## What the task asks
Quote only the lines that start at the line with "Part of a purple" and run to the end of the entries; omit the pictures.

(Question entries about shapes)
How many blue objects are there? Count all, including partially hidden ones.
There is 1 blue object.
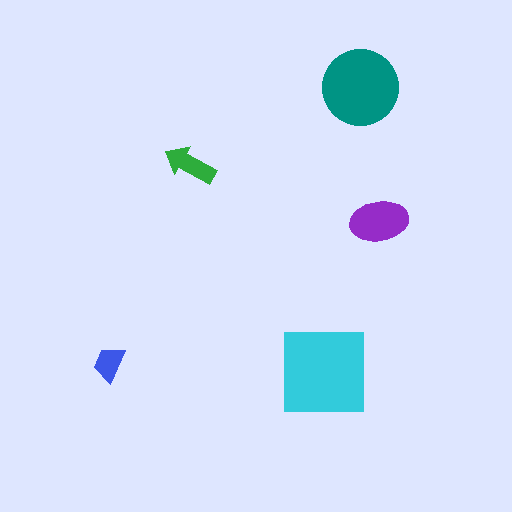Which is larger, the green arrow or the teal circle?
The teal circle.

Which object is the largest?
The cyan square.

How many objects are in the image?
There are 5 objects in the image.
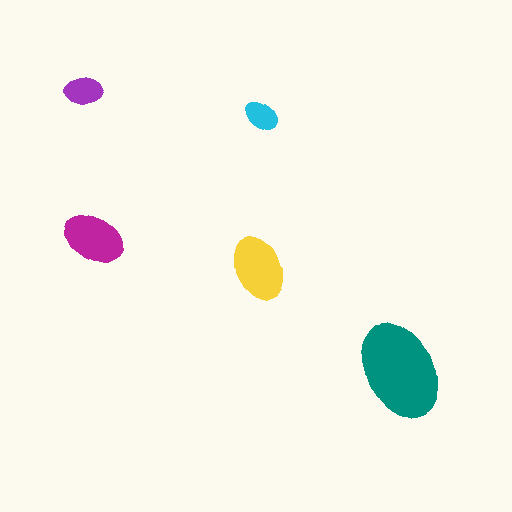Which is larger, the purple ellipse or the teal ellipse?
The teal one.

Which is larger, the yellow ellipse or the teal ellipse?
The teal one.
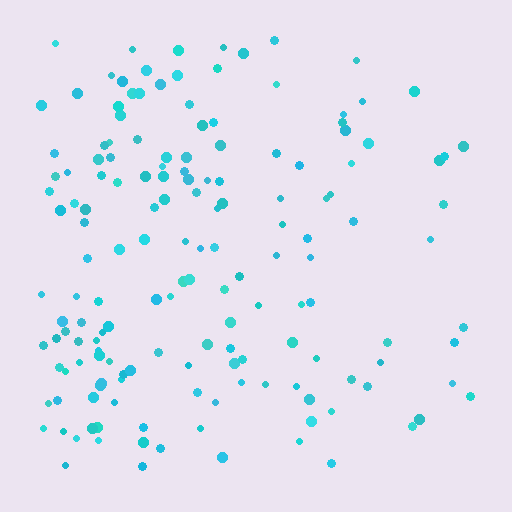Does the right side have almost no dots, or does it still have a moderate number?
Still a moderate number, just noticeably fewer than the left.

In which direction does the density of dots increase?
From right to left, with the left side densest.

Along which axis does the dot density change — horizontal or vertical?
Horizontal.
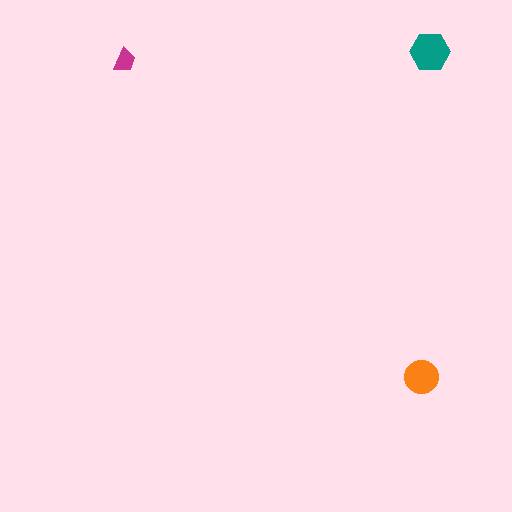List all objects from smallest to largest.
The magenta trapezoid, the orange circle, the teal hexagon.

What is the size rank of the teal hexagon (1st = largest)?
1st.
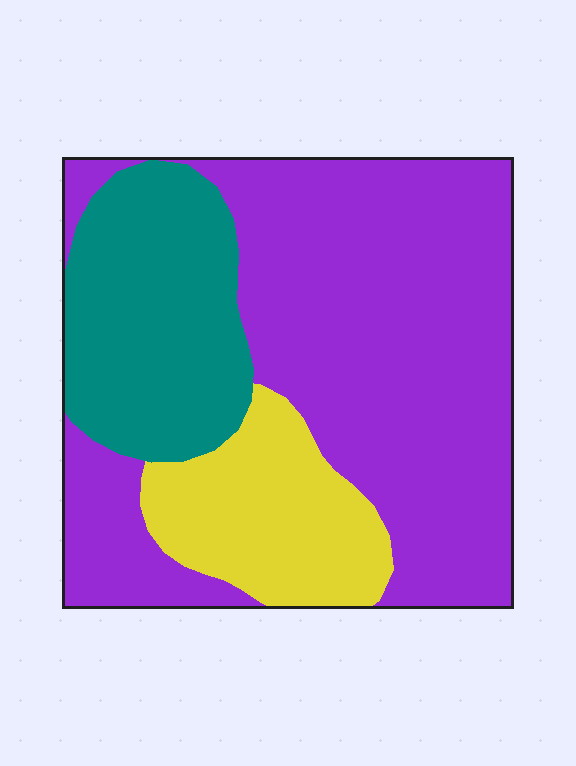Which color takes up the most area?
Purple, at roughly 60%.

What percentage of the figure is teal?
Teal takes up about one quarter (1/4) of the figure.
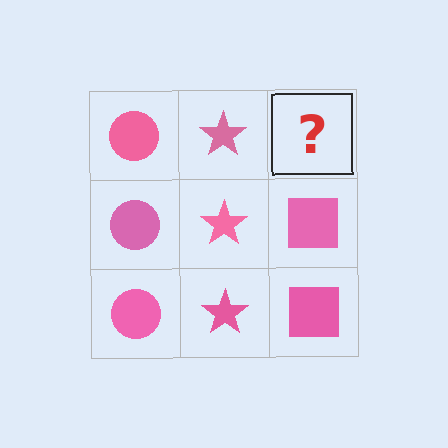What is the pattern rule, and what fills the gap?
The rule is that each column has a consistent shape. The gap should be filled with a pink square.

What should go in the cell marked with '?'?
The missing cell should contain a pink square.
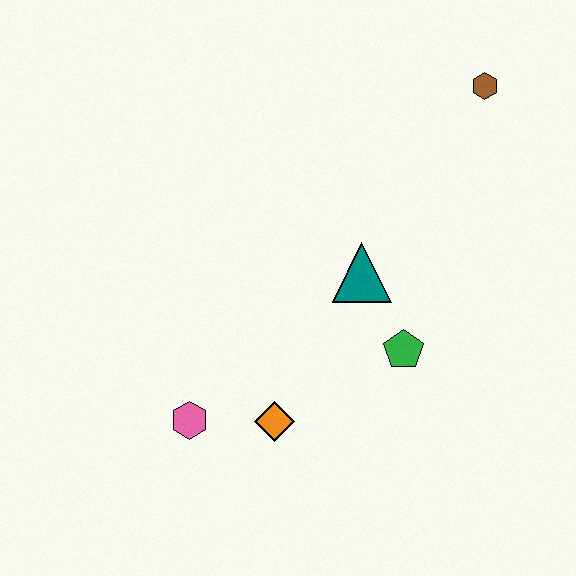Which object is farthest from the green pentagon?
The brown hexagon is farthest from the green pentagon.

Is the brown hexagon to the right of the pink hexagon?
Yes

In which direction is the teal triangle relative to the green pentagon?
The teal triangle is above the green pentagon.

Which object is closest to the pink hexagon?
The orange diamond is closest to the pink hexagon.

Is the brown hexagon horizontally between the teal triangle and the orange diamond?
No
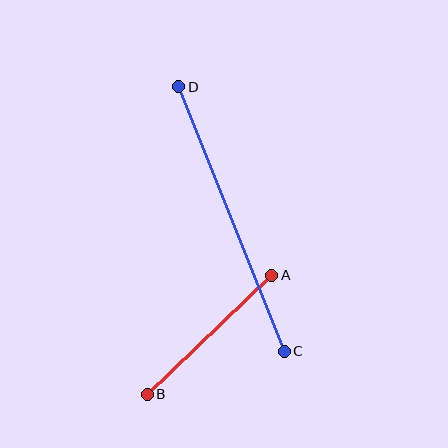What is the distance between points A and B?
The distance is approximately 172 pixels.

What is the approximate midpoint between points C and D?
The midpoint is at approximately (232, 219) pixels.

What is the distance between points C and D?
The distance is approximately 285 pixels.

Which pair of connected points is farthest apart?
Points C and D are farthest apart.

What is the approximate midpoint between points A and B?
The midpoint is at approximately (210, 335) pixels.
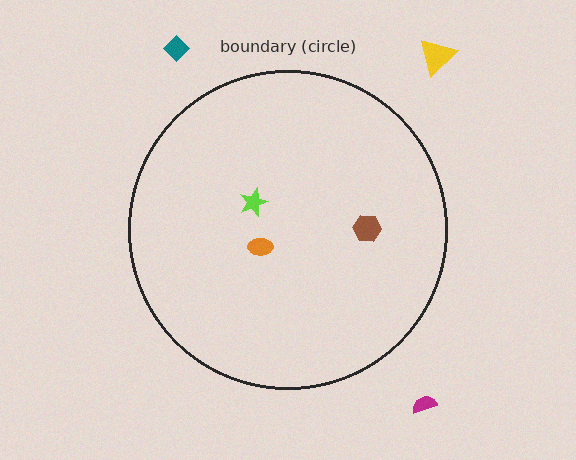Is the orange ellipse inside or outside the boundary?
Inside.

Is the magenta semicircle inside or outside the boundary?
Outside.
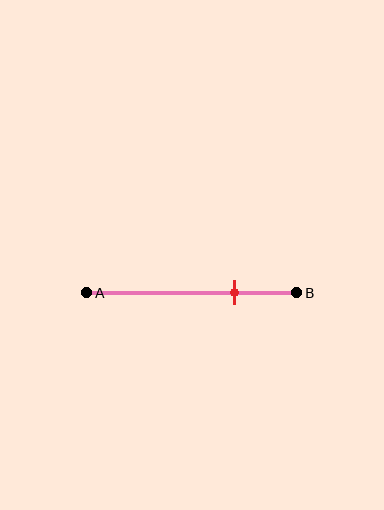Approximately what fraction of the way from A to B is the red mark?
The red mark is approximately 70% of the way from A to B.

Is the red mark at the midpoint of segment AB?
No, the mark is at about 70% from A, not at the 50% midpoint.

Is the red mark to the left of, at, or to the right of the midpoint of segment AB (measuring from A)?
The red mark is to the right of the midpoint of segment AB.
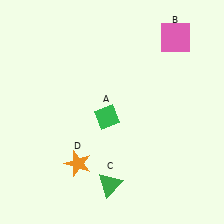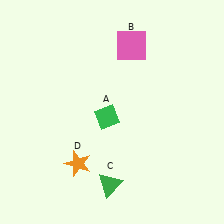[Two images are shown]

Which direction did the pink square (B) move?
The pink square (B) moved left.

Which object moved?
The pink square (B) moved left.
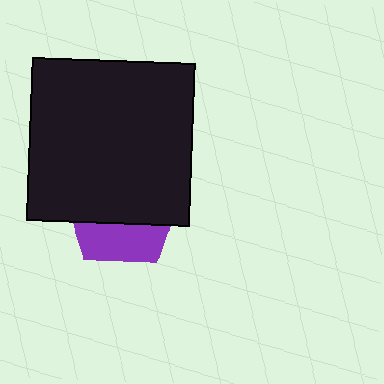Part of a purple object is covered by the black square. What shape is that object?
It is a pentagon.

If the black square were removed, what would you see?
You would see the complete purple pentagon.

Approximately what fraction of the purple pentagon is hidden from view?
Roughly 67% of the purple pentagon is hidden behind the black square.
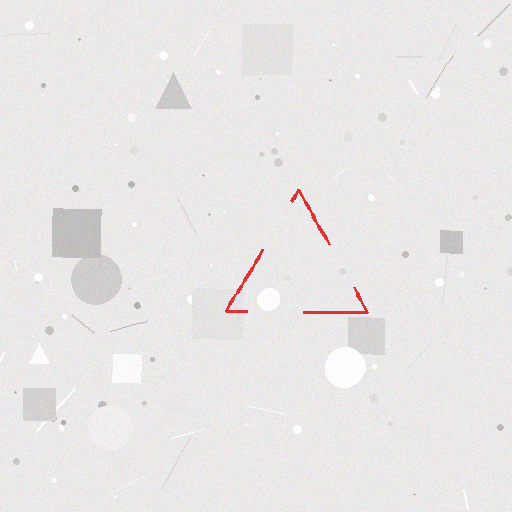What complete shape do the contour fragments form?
The contour fragments form a triangle.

## Result of this task
Part of a purple object is covered by the black square. What shape is that object?
It is a pentagon.

If the black square were removed, what would you see?
You would see the complete purple pentagon.

Approximately what fraction of the purple pentagon is hidden from view?
Roughly 67% of the purple pentagon is hidden behind the black square.
What complete shape do the contour fragments form?
The contour fragments form a triangle.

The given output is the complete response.